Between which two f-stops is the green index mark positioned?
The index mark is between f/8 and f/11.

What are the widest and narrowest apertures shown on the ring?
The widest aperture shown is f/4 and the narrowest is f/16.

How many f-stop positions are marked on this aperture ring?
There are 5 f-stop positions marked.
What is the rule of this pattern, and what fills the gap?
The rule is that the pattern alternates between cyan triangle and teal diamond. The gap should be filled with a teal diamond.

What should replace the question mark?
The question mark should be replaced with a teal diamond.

□ □ □ □

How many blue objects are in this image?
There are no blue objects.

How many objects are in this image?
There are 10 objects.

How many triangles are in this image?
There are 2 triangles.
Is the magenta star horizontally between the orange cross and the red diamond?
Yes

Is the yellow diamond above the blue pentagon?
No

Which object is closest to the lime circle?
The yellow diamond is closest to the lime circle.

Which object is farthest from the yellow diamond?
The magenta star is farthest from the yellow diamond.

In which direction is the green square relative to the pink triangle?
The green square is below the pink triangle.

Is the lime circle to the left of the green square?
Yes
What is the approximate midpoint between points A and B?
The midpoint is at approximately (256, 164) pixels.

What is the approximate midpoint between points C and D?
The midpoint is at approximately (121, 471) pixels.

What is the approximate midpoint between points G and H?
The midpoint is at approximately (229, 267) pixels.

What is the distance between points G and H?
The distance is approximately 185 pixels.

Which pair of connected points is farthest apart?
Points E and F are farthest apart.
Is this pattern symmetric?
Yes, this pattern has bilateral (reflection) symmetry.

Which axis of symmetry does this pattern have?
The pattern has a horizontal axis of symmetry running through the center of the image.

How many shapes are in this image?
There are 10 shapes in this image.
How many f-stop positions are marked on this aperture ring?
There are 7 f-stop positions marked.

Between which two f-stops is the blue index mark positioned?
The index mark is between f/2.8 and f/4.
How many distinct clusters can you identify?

□ □ □ □

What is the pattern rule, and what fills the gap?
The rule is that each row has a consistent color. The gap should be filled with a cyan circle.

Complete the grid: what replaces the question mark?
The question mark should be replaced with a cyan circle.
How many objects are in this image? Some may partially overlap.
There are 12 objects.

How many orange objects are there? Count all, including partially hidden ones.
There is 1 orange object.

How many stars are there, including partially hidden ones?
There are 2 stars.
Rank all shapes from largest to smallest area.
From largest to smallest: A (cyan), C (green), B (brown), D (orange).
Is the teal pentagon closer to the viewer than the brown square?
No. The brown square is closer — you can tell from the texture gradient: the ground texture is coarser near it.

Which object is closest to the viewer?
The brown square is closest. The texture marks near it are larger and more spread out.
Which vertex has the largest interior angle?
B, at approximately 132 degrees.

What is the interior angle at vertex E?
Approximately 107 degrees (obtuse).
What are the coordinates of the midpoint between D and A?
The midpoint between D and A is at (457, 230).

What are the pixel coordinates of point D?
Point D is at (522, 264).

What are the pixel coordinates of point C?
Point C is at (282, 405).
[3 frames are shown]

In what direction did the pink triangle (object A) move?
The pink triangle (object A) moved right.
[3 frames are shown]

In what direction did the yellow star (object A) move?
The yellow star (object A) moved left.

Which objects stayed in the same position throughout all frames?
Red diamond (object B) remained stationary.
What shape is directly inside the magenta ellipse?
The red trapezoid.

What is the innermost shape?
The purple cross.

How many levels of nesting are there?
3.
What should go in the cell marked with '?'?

□ □ □ □

GIVEN TASK:
Your task is to give again the lines from the one containing "What is the approximate midpoint between points G" to the one containing "How many distinct clusters can you identify?", both lines included, exactly and without anything added.

TASK SOLUTION:
What is the approximate midpoint between points G and H?
The midpoint is at approximately (229, 267) pixels.

What is the distance between points G and H?
The distance is approximately 185 pixels.

Which pair of connected points is farthest apart?
Points E and F are farthest apart.
Is this pattern symmetric?
Yes, this pattern has bilateral (reflection) symmetry.

Which axis of symmetry does this pattern have?
The pattern has a horizontal axis of symmetry running through the center of the image.

How many shapes are in this image?
There are 10 shapes in this image.
How many f-stop positions are marked on this aperture ring?
There are 7 f-stop positions marked.

Between which two f-stops is the blue index mark positioned?
The index mark is between f/2.8 and f/4.
How many distinct clusters can you identify?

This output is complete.